**EXERCISE INSTRUCTIONS**:
Take the line containing "What are the grid coordinates of point B?" and every line after it to the end of the material below; reproduce them exactly, without pictures.

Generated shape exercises
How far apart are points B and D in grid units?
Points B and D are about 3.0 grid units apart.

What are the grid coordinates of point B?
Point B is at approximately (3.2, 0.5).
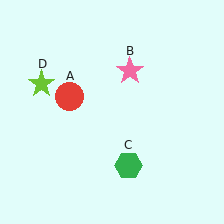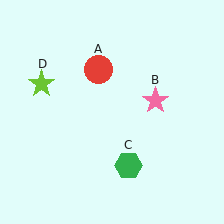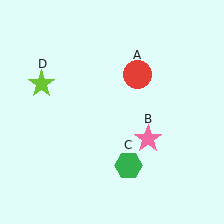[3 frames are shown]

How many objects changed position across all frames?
2 objects changed position: red circle (object A), pink star (object B).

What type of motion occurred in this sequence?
The red circle (object A), pink star (object B) rotated clockwise around the center of the scene.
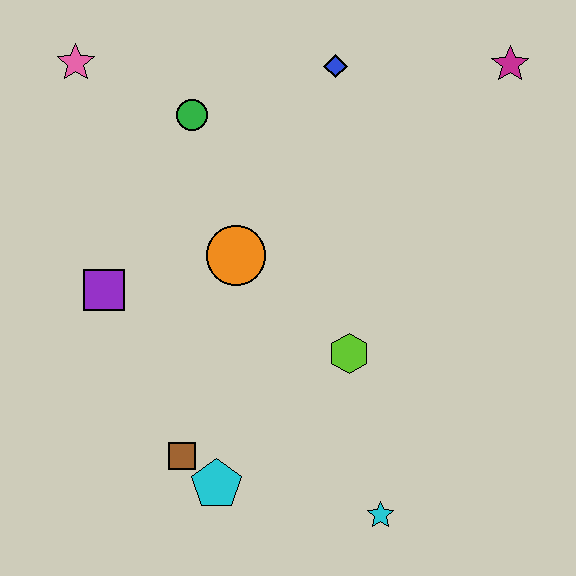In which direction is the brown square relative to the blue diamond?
The brown square is below the blue diamond.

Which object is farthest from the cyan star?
The pink star is farthest from the cyan star.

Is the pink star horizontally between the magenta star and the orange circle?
No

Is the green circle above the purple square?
Yes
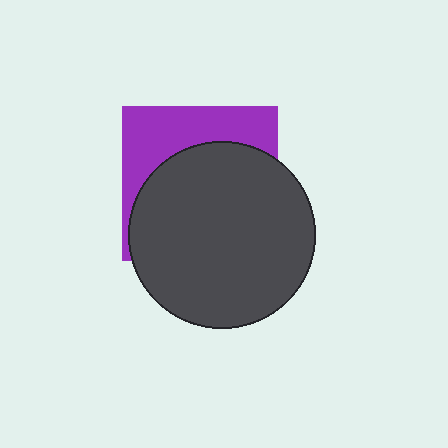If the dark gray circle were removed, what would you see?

**SOLUTION BELOW**:
What are the grid coordinates of point B?
Point B is at approximately (3.2, 0.5).
[3 frames are shown]

How many objects changed position across all frames?
2 objects changed position: red circle (object A), pink star (object B).

What type of motion occurred in this sequence?
The red circle (object A), pink star (object B) rotated clockwise around the center of the scene.
In which direction is the brown square relative to the blue diamond?
The brown square is below the blue diamond.

Which object is farthest from the cyan star?
The pink star is farthest from the cyan star.

Is the pink star horizontally between the magenta star and the orange circle?
No

Is the green circle above the purple square?
Yes
If the dark gray circle were removed, what would you see?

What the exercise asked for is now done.